- [Exercise]
Retype all of the listing exactly, passing over any picture you find.

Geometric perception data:

________________

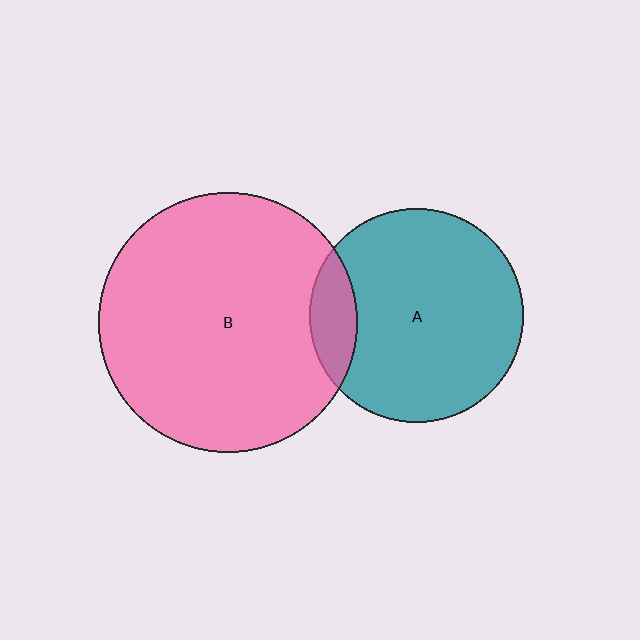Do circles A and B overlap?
Yes.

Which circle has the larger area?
Circle B (pink).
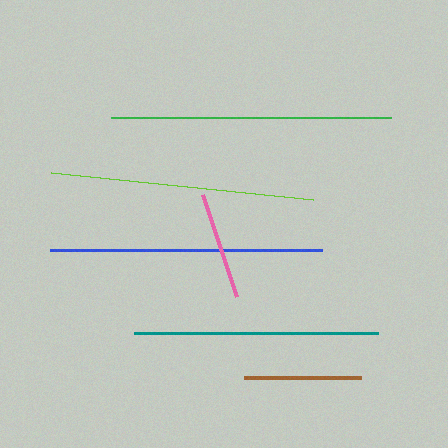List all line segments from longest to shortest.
From longest to shortest: green, blue and lime (about equal), teal, brown and pink (about equal).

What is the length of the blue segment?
The blue segment is approximately 272 pixels long.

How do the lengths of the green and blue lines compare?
The green and blue lines are approximately the same length.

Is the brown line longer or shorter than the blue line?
The blue line is longer than the brown line.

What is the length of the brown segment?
The brown segment is approximately 117 pixels long.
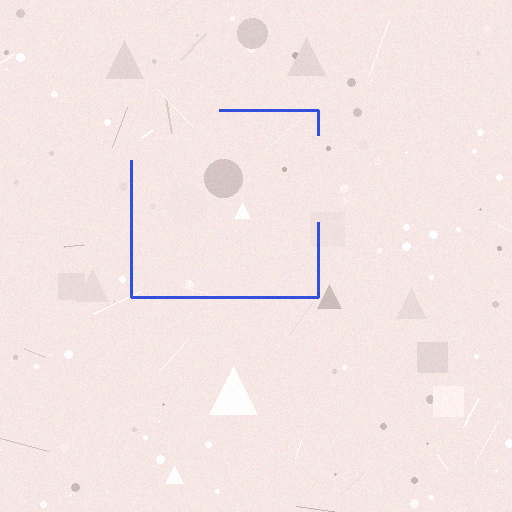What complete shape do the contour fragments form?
The contour fragments form a square.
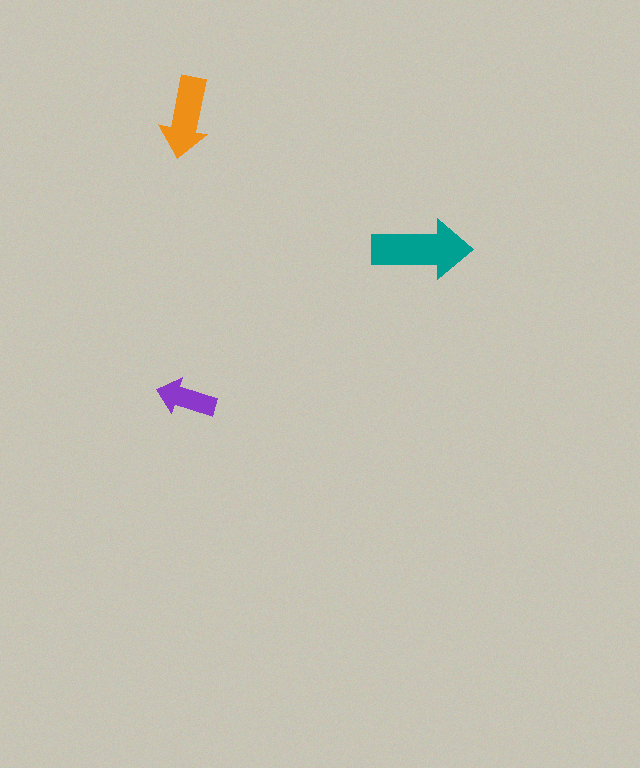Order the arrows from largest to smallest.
the teal one, the orange one, the purple one.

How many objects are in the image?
There are 3 objects in the image.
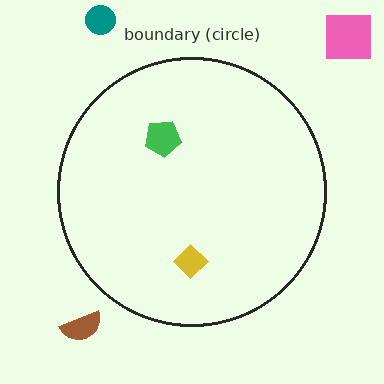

________________

- [Complete response]
Do circles A and B overlap?
Yes.

Which circle has the larger area?
Circle B (pink).
List all line segments from longest to shortest.
From longest to shortest: green, blue and lime (about equal), teal, brown and pink (about equal).

What is the length of the blue segment?
The blue segment is approximately 272 pixels long.

How do the lengths of the green and blue lines compare?
The green and blue lines are approximately the same length.

Is the brown line longer or shorter than the blue line?
The blue line is longer than the brown line.

What is the length of the brown segment?
The brown segment is approximately 117 pixels long.
What complete shape do the contour fragments form?
The contour fragments form a square.
Order the arrows from largest to smallest.
the teal one, the orange one, the purple one.

How many objects are in the image?
There are 3 objects in the image.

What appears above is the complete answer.